• **Task to carry out**
Set down, word for word, the stretch of lines from the one containing "How many objects are in this image?" to the end of the records below.

## START Data to process

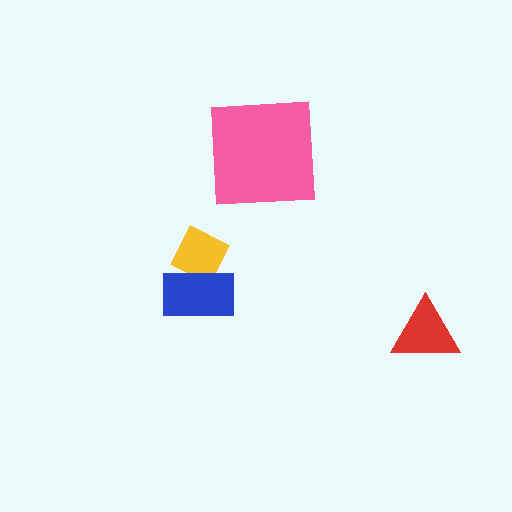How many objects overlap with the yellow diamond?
1 object overlaps with the yellow diamond.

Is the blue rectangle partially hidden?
No, no other shape covers it.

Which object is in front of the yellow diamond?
The blue rectangle is in front of the yellow diamond.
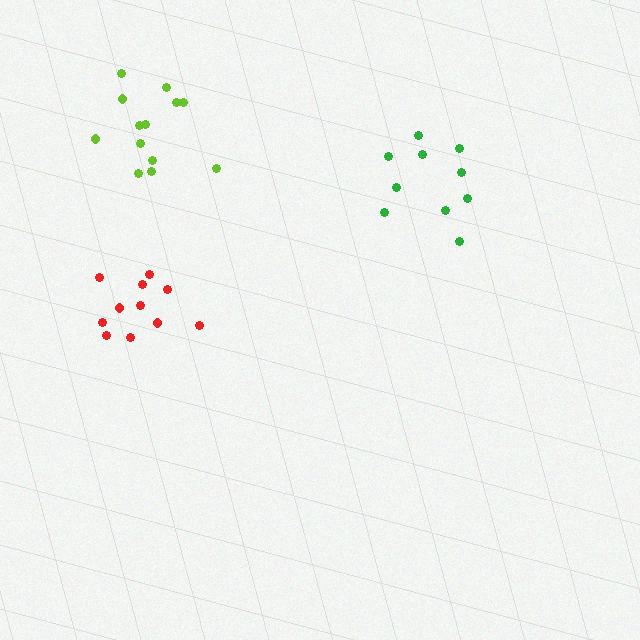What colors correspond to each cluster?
The clusters are colored: green, lime, red.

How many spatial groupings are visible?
There are 3 spatial groupings.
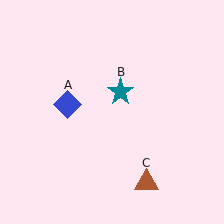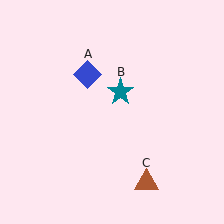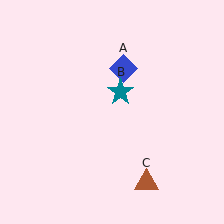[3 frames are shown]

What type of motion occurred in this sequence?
The blue diamond (object A) rotated clockwise around the center of the scene.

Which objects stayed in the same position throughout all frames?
Teal star (object B) and brown triangle (object C) remained stationary.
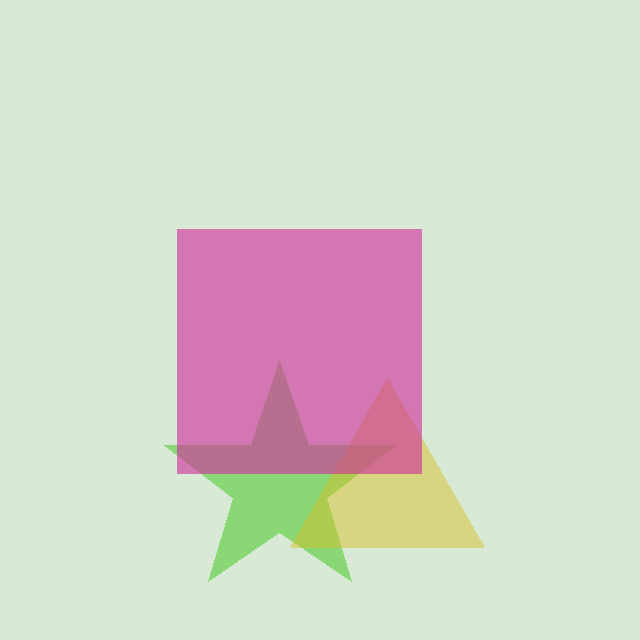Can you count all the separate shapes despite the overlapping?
Yes, there are 3 separate shapes.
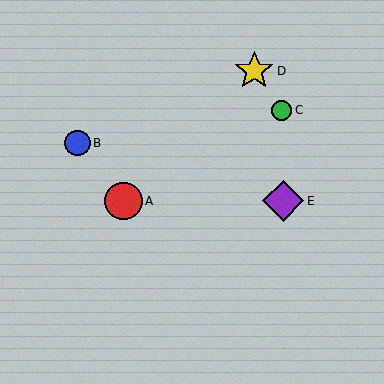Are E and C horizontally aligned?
No, E is at y≈201 and C is at y≈110.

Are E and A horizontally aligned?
Yes, both are at y≈201.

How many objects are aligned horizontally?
2 objects (A, E) are aligned horizontally.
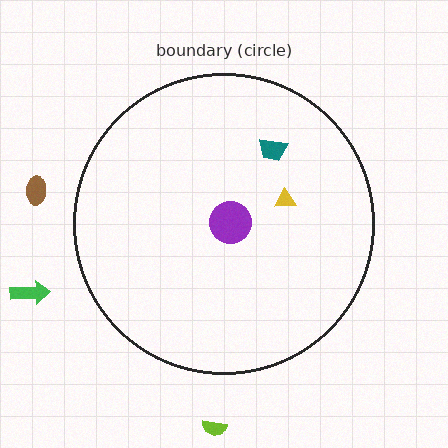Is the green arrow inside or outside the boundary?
Outside.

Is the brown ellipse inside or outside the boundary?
Outside.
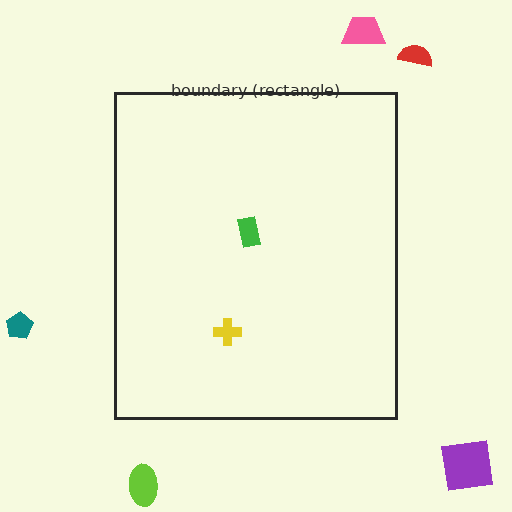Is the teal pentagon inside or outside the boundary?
Outside.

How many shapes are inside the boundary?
2 inside, 5 outside.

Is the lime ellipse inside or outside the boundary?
Outside.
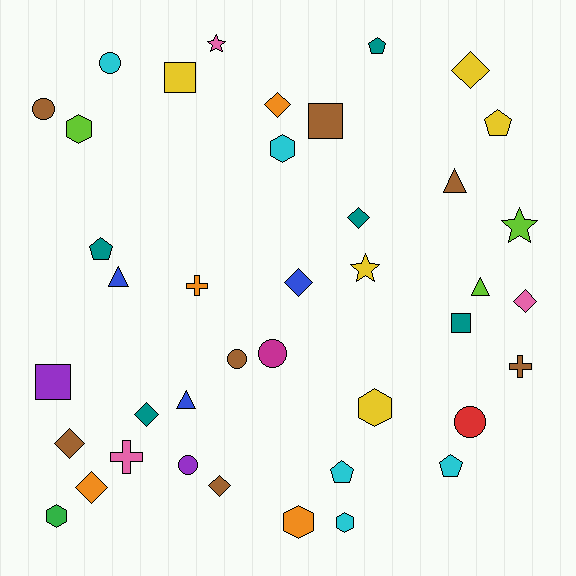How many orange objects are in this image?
There are 4 orange objects.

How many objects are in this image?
There are 40 objects.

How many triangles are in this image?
There are 4 triangles.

## END Data to process

• **Output of the exercise**
How many objects are in this image?
There are 40 objects.

How many triangles are in this image?
There are 4 triangles.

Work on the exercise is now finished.